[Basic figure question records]
★ ★ ★

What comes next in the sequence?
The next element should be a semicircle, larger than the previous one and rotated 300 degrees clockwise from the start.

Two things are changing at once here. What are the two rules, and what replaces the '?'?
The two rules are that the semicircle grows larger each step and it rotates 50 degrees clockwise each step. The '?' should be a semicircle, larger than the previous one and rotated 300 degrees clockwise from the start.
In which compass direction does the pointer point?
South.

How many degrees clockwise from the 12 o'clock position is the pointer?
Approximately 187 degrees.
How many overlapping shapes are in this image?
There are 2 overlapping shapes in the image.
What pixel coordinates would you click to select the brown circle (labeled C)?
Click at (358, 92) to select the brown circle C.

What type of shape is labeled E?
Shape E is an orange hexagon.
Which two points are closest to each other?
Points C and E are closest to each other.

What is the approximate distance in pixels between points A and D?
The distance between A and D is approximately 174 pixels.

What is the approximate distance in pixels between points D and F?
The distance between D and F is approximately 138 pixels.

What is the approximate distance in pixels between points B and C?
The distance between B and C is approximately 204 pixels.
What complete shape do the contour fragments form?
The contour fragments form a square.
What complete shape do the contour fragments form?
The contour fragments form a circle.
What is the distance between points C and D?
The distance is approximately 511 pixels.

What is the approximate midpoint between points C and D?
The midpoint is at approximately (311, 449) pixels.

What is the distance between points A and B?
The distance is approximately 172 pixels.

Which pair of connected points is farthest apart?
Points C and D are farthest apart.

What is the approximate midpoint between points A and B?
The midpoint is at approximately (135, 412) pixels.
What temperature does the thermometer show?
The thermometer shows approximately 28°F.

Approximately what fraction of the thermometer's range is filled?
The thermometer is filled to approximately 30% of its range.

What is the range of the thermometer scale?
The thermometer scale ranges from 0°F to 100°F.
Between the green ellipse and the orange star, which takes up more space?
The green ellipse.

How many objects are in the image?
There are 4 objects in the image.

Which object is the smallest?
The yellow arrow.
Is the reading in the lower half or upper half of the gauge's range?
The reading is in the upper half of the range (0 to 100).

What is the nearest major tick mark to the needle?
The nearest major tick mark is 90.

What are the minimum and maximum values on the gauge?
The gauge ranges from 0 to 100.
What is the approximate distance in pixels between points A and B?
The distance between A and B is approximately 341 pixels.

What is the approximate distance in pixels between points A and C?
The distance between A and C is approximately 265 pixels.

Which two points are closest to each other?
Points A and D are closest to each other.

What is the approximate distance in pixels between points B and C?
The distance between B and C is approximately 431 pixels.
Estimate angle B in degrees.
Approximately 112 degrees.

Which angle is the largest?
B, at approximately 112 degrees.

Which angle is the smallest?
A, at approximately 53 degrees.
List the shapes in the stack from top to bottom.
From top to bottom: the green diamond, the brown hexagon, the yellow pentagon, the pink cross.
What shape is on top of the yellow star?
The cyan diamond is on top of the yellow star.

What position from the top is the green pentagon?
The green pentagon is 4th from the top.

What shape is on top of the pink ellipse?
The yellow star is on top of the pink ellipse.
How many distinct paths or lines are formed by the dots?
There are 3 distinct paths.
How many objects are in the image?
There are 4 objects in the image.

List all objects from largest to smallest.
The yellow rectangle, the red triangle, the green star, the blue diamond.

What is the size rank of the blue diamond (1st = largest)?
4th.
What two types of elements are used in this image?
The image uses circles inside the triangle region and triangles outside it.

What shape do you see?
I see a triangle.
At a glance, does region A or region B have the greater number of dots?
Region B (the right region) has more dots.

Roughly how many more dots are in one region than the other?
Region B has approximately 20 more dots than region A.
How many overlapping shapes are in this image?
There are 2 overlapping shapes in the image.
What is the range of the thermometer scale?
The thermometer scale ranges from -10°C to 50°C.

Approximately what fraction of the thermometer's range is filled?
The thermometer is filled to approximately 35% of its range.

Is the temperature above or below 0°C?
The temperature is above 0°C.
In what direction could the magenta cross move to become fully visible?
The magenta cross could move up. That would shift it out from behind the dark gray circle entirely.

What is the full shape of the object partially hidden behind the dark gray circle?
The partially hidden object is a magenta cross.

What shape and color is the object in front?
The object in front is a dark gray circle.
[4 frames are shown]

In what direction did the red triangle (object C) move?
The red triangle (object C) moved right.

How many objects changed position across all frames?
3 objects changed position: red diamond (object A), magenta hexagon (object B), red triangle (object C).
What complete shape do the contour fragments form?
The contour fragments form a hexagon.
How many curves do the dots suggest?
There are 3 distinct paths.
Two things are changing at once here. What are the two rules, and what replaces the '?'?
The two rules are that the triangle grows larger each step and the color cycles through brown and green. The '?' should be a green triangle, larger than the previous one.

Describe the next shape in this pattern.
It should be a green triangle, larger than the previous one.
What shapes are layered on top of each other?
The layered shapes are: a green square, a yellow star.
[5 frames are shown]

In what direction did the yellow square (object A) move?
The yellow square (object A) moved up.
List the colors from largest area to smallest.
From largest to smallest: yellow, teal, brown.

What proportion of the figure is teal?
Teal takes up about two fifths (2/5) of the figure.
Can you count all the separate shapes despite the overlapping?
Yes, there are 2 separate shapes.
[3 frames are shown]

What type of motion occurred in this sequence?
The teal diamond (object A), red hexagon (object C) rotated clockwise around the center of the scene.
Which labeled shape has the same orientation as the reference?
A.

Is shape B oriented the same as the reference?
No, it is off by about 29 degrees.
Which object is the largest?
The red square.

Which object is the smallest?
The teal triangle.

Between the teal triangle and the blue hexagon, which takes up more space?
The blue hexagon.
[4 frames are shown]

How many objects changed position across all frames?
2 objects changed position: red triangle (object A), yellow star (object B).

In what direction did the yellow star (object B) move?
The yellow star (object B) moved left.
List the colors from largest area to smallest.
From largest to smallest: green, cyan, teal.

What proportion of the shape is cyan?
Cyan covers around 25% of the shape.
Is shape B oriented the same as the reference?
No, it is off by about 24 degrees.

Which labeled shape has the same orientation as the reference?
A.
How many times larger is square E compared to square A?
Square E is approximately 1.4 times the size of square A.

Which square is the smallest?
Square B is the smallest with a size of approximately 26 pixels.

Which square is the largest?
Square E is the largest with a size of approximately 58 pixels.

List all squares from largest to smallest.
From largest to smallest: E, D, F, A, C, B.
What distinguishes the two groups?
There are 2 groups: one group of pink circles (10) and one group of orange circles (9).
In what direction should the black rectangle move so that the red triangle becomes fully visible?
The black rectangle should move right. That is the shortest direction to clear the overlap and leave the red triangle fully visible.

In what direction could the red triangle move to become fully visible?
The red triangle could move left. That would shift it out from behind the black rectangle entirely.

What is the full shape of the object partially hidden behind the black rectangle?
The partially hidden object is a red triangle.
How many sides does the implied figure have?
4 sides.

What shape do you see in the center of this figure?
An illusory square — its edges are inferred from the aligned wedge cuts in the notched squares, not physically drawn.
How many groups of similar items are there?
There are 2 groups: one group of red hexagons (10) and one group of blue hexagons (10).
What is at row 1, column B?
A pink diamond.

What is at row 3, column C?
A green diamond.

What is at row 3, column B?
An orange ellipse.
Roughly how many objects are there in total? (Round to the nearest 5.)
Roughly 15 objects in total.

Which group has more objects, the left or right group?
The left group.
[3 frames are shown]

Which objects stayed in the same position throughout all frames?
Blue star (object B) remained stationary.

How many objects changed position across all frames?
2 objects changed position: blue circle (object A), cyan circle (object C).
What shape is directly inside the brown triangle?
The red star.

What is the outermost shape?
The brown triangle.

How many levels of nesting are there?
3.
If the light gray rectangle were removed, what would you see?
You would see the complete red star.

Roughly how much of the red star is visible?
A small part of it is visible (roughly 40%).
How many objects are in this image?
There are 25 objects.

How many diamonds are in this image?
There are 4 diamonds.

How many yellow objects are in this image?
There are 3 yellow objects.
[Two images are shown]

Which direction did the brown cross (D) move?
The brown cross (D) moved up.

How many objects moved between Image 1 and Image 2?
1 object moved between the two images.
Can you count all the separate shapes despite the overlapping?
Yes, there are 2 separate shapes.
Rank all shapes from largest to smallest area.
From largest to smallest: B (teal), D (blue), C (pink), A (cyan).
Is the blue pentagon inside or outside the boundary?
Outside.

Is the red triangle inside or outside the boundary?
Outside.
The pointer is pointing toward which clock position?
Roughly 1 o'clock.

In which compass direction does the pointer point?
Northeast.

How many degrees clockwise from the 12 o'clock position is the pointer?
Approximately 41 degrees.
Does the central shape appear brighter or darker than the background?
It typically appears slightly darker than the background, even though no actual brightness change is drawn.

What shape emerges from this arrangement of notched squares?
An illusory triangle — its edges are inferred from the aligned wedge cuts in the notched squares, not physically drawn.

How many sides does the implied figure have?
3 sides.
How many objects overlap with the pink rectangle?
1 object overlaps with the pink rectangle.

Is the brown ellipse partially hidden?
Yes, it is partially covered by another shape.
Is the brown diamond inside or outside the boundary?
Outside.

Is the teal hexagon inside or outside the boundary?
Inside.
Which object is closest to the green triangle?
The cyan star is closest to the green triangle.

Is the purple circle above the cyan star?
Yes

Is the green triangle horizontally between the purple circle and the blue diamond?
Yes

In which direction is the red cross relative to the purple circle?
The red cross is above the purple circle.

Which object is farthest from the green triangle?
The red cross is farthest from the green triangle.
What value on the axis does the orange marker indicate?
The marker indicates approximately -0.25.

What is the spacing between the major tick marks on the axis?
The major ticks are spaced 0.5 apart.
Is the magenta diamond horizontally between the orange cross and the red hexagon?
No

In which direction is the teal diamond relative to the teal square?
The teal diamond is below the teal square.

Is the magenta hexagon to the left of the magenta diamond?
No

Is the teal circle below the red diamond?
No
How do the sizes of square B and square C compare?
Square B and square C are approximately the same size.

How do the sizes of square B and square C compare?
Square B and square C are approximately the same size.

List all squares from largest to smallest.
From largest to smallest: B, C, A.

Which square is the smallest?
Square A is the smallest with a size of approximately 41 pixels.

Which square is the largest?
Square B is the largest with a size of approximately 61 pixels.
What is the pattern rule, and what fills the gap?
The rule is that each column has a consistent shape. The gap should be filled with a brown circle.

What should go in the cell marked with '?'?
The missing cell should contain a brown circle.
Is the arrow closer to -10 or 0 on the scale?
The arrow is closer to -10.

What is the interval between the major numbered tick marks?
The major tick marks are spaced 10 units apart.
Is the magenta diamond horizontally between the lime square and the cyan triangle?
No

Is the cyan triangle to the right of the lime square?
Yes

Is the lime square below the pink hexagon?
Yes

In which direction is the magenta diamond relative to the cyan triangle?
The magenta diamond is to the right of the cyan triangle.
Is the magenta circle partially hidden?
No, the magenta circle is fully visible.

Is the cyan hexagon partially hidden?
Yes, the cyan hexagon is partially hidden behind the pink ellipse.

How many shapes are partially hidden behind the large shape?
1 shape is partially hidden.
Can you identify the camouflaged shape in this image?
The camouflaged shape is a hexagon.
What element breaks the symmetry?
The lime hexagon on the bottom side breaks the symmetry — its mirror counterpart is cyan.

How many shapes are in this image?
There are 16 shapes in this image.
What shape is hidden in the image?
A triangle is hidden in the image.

★ ★ ★

Take every line from the one containing "Is the teal circle below the red diamond?" to the end of the listing and output it exactly, with nothing else.

Is the teal circle below the red diamond?
No
How do the sizes of square B and square C compare?
Square B and square C are approximately the same size.

How do the sizes of square B and square C compare?
Square B and square C are approximately the same size.

List all squares from largest to smallest.
From largest to smallest: B, C, A.

Which square is the smallest?
Square A is the smallest with a size of approximately 41 pixels.

Which square is the largest?
Square B is the largest with a size of approximately 61 pixels.
What is the pattern rule, and what fills the gap?
The rule is that each column has a consistent shape. The gap should be filled with a brown circle.

What should go in the cell marked with '?'?
The missing cell should contain a brown circle.
Is the arrow closer to -10 or 0 on the scale?
The arrow is closer to -10.

What is the interval between the major numbered tick marks?
The major tick marks are spaced 10 units apart.
Is the magenta diamond horizontally between the lime square and the cyan triangle?
No

Is the cyan triangle to the right of the lime square?
Yes

Is the lime square below the pink hexagon?
Yes

In which direction is the magenta diamond relative to the cyan triangle?
The magenta diamond is to the right of the cyan triangle.
Is the magenta circle partially hidden?
No, the magenta circle is fully visible.

Is the cyan hexagon partially hidden?
Yes, the cyan hexagon is partially hidden behind the pink ellipse.

How many shapes are partially hidden behind the large shape?
1 shape is partially hidden.
Can you identify the camouflaged shape in this image?
The camouflaged shape is a hexagon.
What element breaks the symmetry?
The lime hexagon on the bottom side breaks the symmetry — its mirror counterpart is cyan.

How many shapes are in this image?
There are 16 shapes in this image.
What shape is hidden in the image?
A triangle is hidden in the image.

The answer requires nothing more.